[Start]

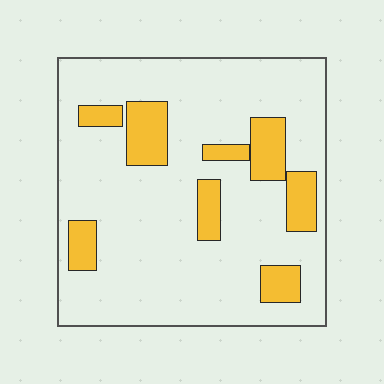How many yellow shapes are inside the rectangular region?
8.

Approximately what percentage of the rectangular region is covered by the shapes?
Approximately 20%.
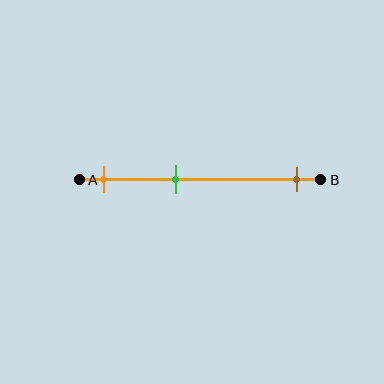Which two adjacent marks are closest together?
The orange and green marks are the closest adjacent pair.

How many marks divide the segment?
There are 3 marks dividing the segment.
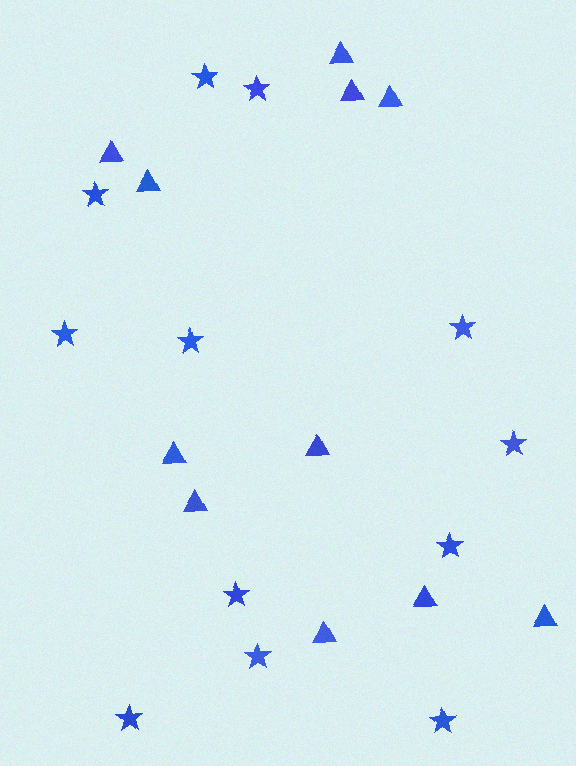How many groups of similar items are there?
There are 2 groups: one group of stars (12) and one group of triangles (11).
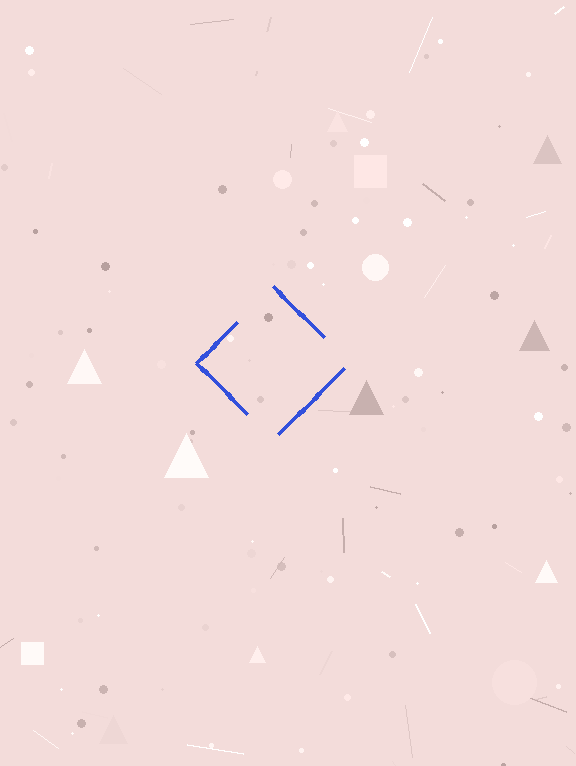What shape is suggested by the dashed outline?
The dashed outline suggests a diamond.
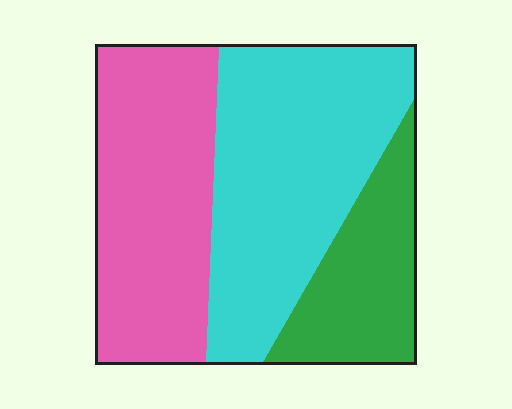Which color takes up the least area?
Green, at roughly 20%.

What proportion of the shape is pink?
Pink covers roughly 35% of the shape.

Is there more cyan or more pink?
Cyan.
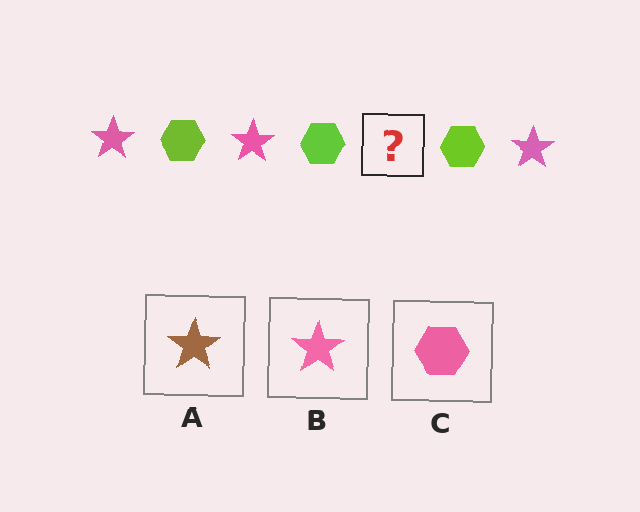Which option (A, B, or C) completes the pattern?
B.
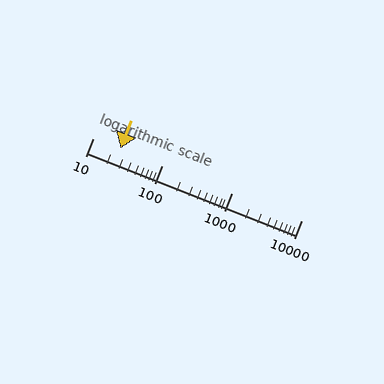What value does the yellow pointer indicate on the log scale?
The pointer indicates approximately 25.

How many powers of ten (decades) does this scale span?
The scale spans 3 decades, from 10 to 10000.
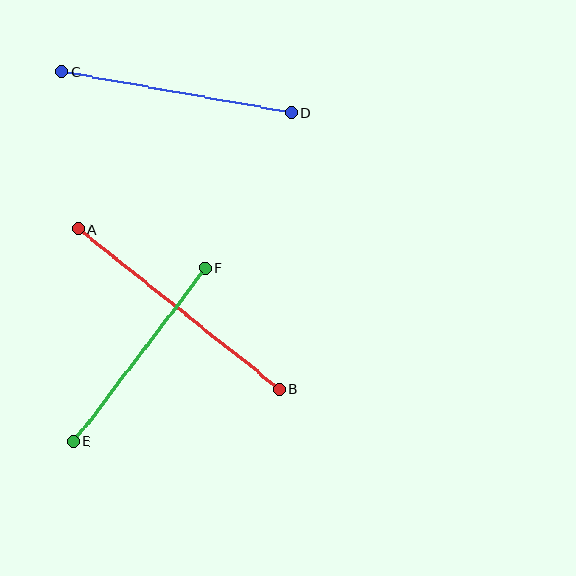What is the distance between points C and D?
The distance is approximately 234 pixels.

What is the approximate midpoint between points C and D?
The midpoint is at approximately (176, 92) pixels.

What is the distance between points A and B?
The distance is approximately 258 pixels.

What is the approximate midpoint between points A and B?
The midpoint is at approximately (179, 309) pixels.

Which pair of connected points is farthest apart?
Points A and B are farthest apart.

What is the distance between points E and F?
The distance is approximately 218 pixels.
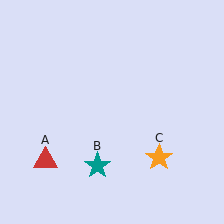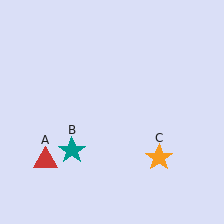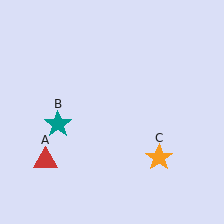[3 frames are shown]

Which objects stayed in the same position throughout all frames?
Red triangle (object A) and orange star (object C) remained stationary.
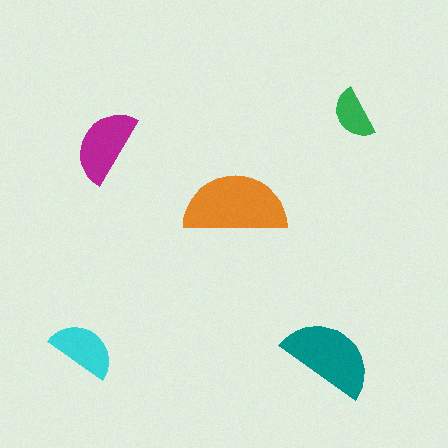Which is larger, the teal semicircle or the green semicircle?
The teal one.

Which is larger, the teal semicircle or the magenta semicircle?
The teal one.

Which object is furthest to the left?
The cyan semicircle is leftmost.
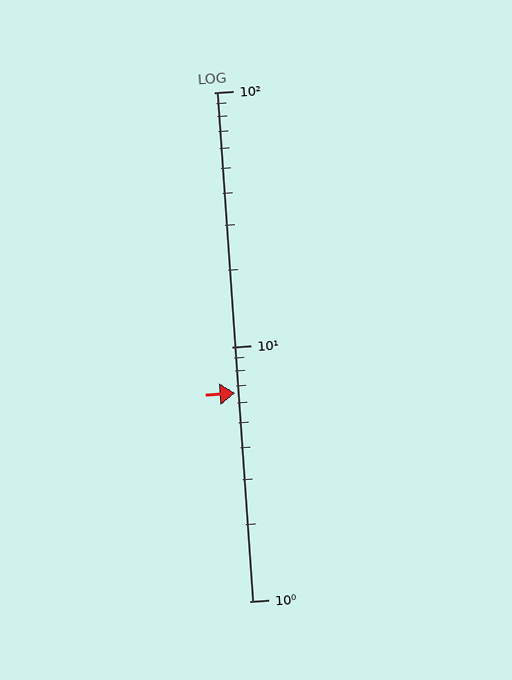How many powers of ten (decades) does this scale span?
The scale spans 2 decades, from 1 to 100.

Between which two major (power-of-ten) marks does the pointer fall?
The pointer is between 1 and 10.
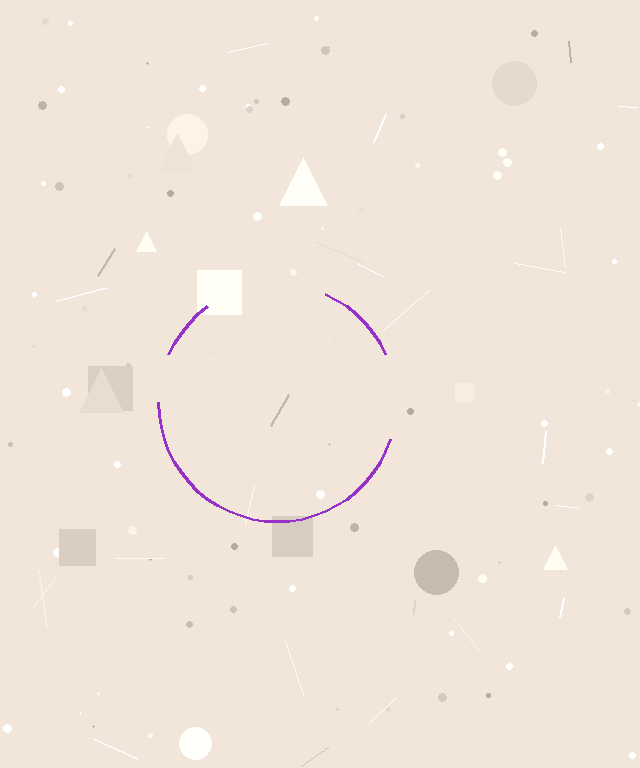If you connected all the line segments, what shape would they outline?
They would outline a circle.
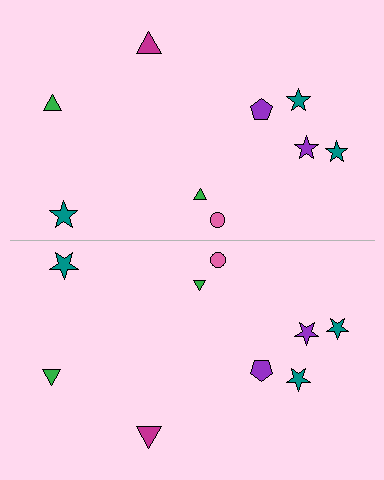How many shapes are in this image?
There are 18 shapes in this image.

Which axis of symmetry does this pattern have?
The pattern has a horizontal axis of symmetry running through the center of the image.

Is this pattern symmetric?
Yes, this pattern has bilateral (reflection) symmetry.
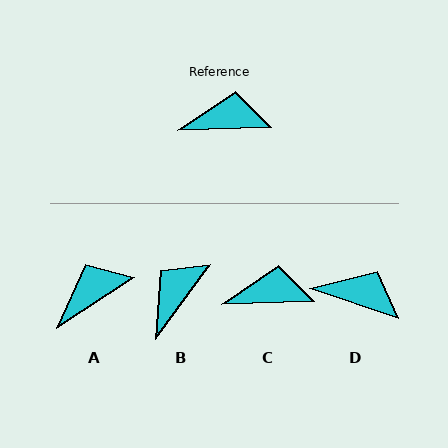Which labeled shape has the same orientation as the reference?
C.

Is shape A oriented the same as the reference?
No, it is off by about 31 degrees.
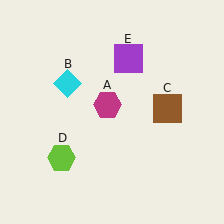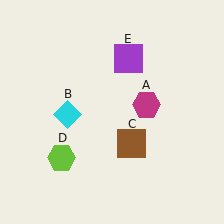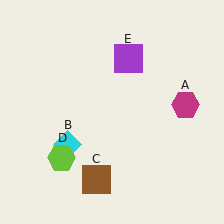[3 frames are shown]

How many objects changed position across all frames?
3 objects changed position: magenta hexagon (object A), cyan diamond (object B), brown square (object C).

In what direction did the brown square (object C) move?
The brown square (object C) moved down and to the left.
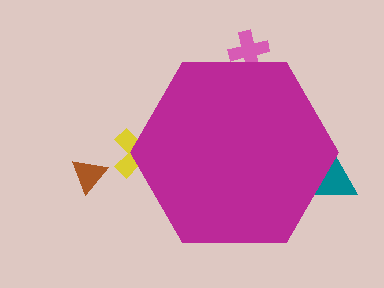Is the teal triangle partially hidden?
Yes, the teal triangle is partially hidden behind the magenta hexagon.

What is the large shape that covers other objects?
A magenta hexagon.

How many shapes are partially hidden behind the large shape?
3 shapes are partially hidden.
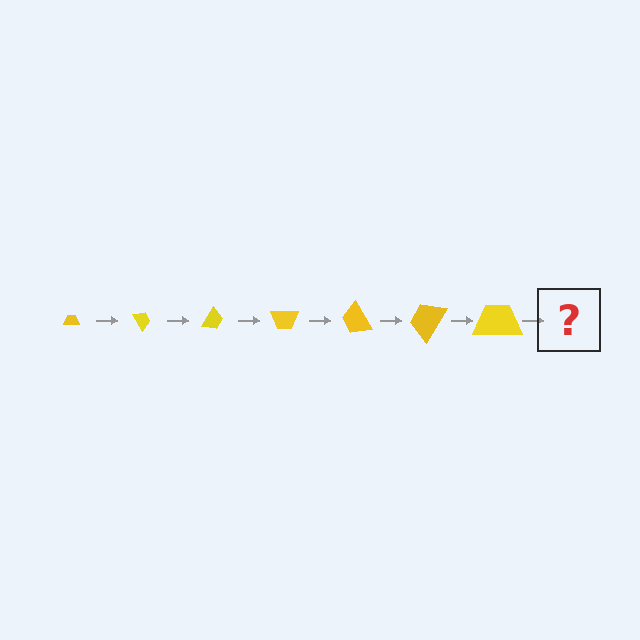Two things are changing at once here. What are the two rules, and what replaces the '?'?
The two rules are that the trapezoid grows larger each step and it rotates 60 degrees clockwise each step. The '?' should be a trapezoid, larger than the previous one and rotated 420 degrees clockwise from the start.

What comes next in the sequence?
The next element should be a trapezoid, larger than the previous one and rotated 420 degrees clockwise from the start.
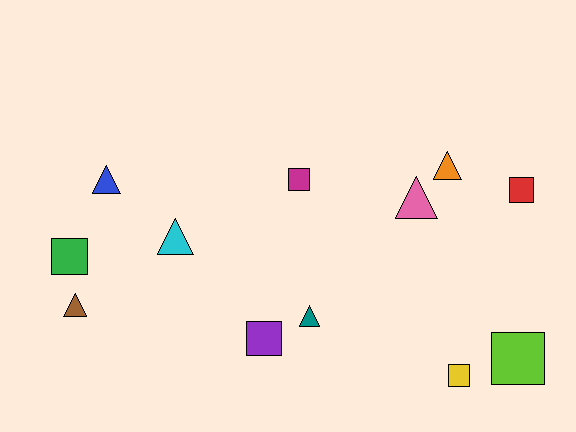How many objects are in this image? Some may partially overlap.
There are 12 objects.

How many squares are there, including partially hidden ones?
There are 6 squares.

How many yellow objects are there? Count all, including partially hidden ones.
There is 1 yellow object.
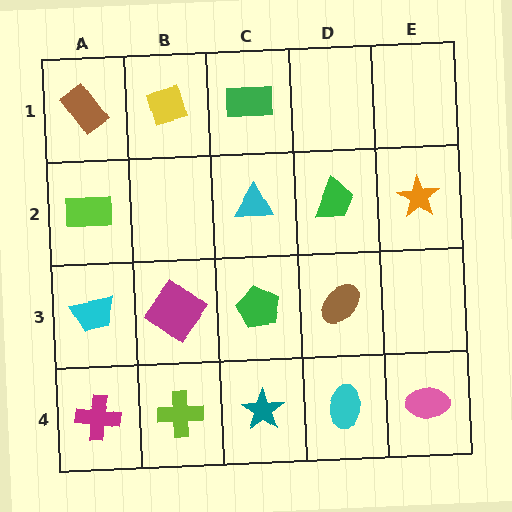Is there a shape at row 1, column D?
No, that cell is empty.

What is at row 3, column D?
A brown ellipse.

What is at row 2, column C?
A cyan triangle.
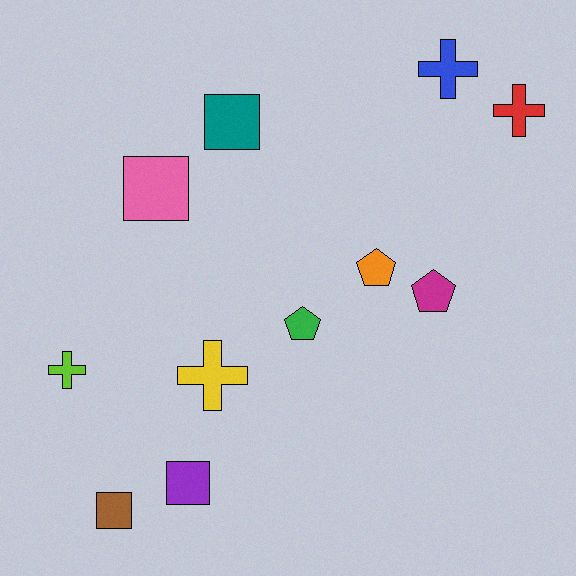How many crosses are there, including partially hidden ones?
There are 4 crosses.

[End]

THE EXERCISE:
Give the entries again without a single change, but with no pictures.

EXERCISE SOLUTION:
How many yellow shapes are inside the rectangular region?
8.

Approximately what percentage of the rectangular region is covered by the shapes?
Approximately 20%.
Which two adjacent marks are closest together?
The orange and green marks are the closest adjacent pair.

How many marks divide the segment?
There are 3 marks dividing the segment.
How many groups of similar items are there?
There are 2 groups: one group of stars (12) and one group of triangles (11).
What shape is suggested by the dashed outline?
The dashed outline suggests a diamond.
Which color takes up the least area?
Green, at roughly 20%.

What proportion of the shape is pink?
Pink covers roughly 35% of the shape.

Is there more cyan or more pink?
Cyan.
Which option (A, B, or C) completes the pattern?
B.
What value does the yellow pointer indicate on the log scale?
The pointer indicates approximately 25.

How many powers of ten (decades) does this scale span?
The scale spans 3 decades, from 10 to 10000.
What is the distance between points C and D?
The distance is approximately 234 pixels.

What is the approximate midpoint between points C and D?
The midpoint is at approximately (176, 92) pixels.

What is the distance between points A and B?
The distance is approximately 258 pixels.

What is the approximate midpoint between points A and B?
The midpoint is at approximately (179, 309) pixels.

Which pair of connected points is farthest apart?
Points A and B are farthest apart.

What is the distance between points E and F?
The distance is approximately 218 pixels.
[3 frames are shown]

Which objects stayed in the same position throughout all frames?
Red triangle (object A) and orange star (object C) remained stationary.
Which is larger, the teal semicircle or the green semicircle?
The teal one.

Which is larger, the teal semicircle or the magenta semicircle?
The teal one.

Which object is furthest to the left?
The cyan semicircle is leftmost.
How many powers of ten (decades) does this scale span?
The scale spans 2 decades, from 1 to 100.

Between which two major (power-of-ten) marks does the pointer fall?
The pointer is between 1 and 10.
If you connected all the line segments, what shape would they outline?
They would outline a circle.
How many shapes are in this image?
There are 18 shapes in this image.

Which axis of symmetry does this pattern have?
The pattern has a horizontal axis of symmetry running through the center of the image.

Is this pattern symmetric?
Yes, this pattern has bilateral (reflection) symmetry.
Which labeled shape has the same orientation as the reference?
C.

Is shape A oriented the same as the reference?
No, it is off by about 31 degrees.
[3 frames are shown]

How many objects changed position across all frames?
3 objects changed position: magenta hexagon (object A), cyan diamond (object B), brown square (object C).

In what direction did the brown square (object C) move?
The brown square (object C) moved down and to the left.
Is the teal triangle partially hidden?
Yes, the teal triangle is partially hidden behind the magenta hexagon.

What is the large shape that covers other objects?
A magenta hexagon.

How many shapes are partially hidden behind the large shape?
3 shapes are partially hidden.
Two things are changing at once here. What are the two rules, and what replaces the '?'?
The two rules are that the trapezoid grows larger each step and it rotates 60 degrees clockwise each step. The '?' should be a trapezoid, larger than the previous one and rotated 420 degrees clockwise from the start.

What comes next in the sequence?
The next element should be a trapezoid, larger than the previous one and rotated 420 degrees clockwise from the start.
How many objects are in this image? Some may partially overlap.
There are 12 objects.

How many squares are there, including partially hidden ones?
There are 6 squares.

How many yellow objects are there? Count all, including partially hidden ones.
There is 1 yellow object.
Is there a shape at row 1, column D?
No, that cell is empty.

What is at row 3, column D?
A brown ellipse.

What is at row 2, column C?
A cyan triangle.
How many crosses are there, including partially hidden ones?
There are 4 crosses.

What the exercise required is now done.